INSTRUCTIONS TO FOLLOW ▸ All lines in the records below from the line with "What complete shape" through the line with "What is the" are to be given again exactly, both ends included; the pictures are to be left out.
** start DATA FOR THIS EXERCISE **
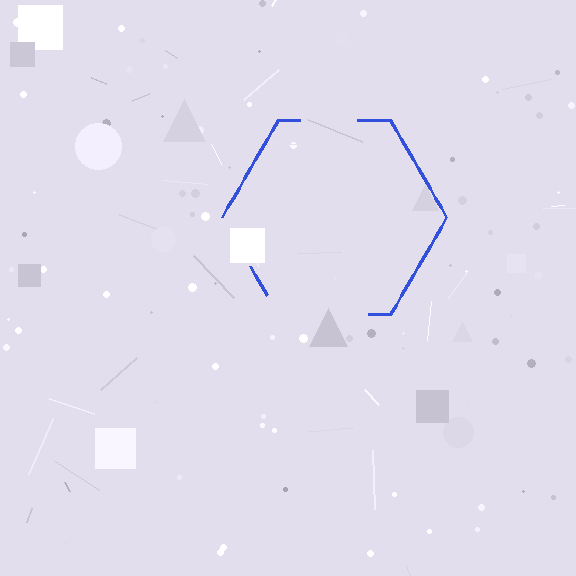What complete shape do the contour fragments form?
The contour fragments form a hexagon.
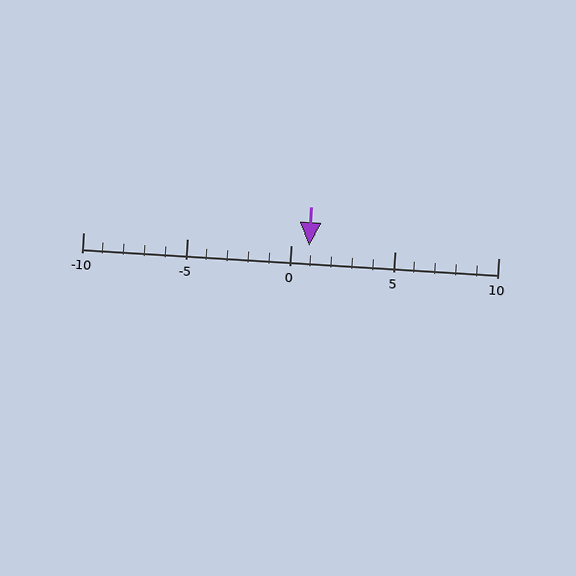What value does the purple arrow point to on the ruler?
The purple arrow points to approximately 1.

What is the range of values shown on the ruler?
** end DATA FOR THIS EXERCISE **
** start DATA FOR THIS EXERCISE **
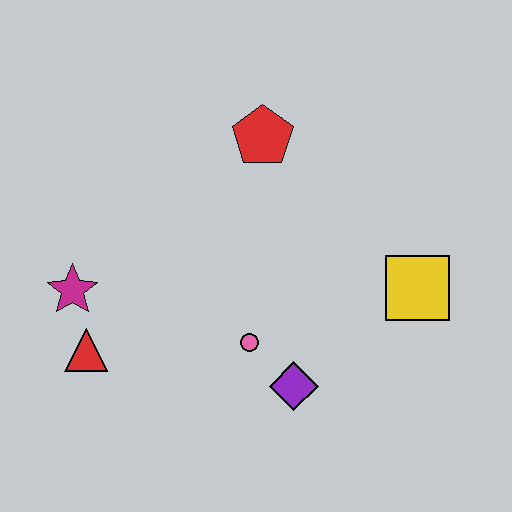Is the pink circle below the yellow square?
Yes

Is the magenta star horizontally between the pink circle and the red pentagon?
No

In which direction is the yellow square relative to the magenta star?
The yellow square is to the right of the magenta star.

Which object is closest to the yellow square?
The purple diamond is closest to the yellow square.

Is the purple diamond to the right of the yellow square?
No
** end DATA FOR THIS EXERCISE **
EXERCISE SOLUTION ▸
What complete shape do the contour fragments form?
The contour fragments form a hexagon.
What value does the purple arrow point to on the ruler?
The purple arrow points to approximately 1.

What is the range of values shown on the ruler?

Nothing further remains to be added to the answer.